--- begin ---

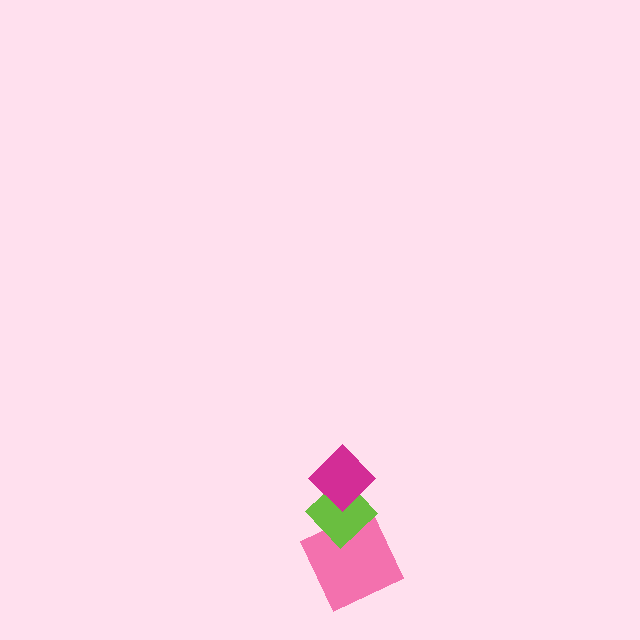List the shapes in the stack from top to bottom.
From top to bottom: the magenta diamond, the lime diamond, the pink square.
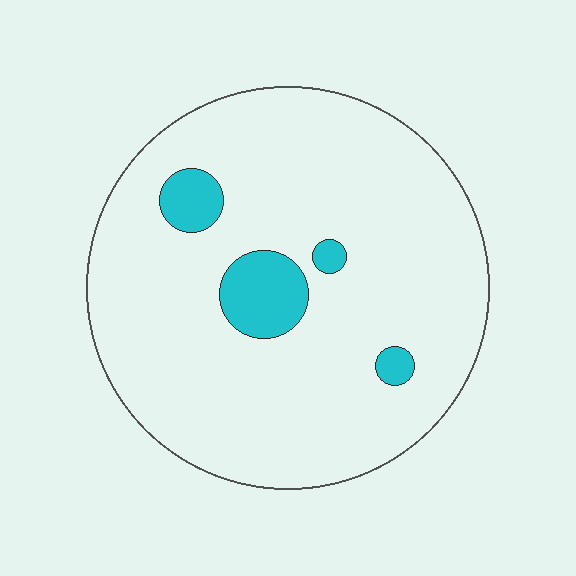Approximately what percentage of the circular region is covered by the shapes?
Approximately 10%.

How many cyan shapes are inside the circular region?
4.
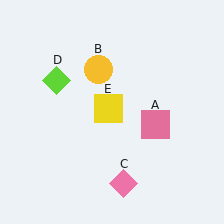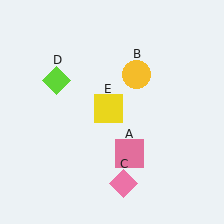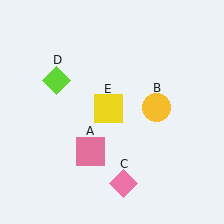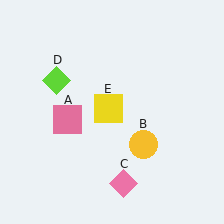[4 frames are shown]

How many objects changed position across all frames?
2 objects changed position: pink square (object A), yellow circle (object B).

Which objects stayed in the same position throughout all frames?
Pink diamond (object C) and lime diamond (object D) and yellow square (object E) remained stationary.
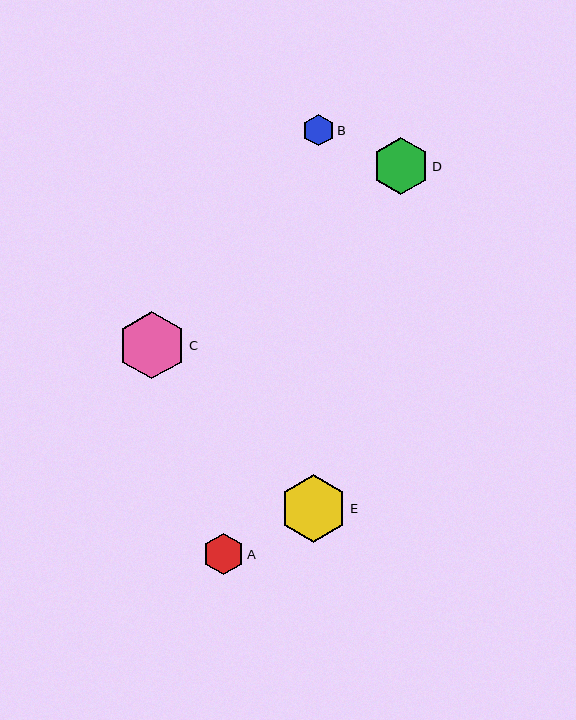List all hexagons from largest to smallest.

--- end ---

→ EXERCISE OBJECTIVE
Write out all the entries again, word for word, and print no images.

→ TASK RESPONSE
List the shapes in the stack from top to bottom.
From top to bottom: the magenta diamond, the lime diamond, the pink square.
Approximately what percentage of the circular region is covered by the shapes?
Approximately 10%.

How many cyan shapes are inside the circular region?
4.
[4 frames are shown]

How many objects changed position across all frames?
2 objects changed position: pink square (object A), yellow circle (object B).

Which objects stayed in the same position throughout all frames?
Pink diamond (object C) and lime diamond (object D) and yellow square (object E) remained stationary.
List all hexagons from largest to smallest.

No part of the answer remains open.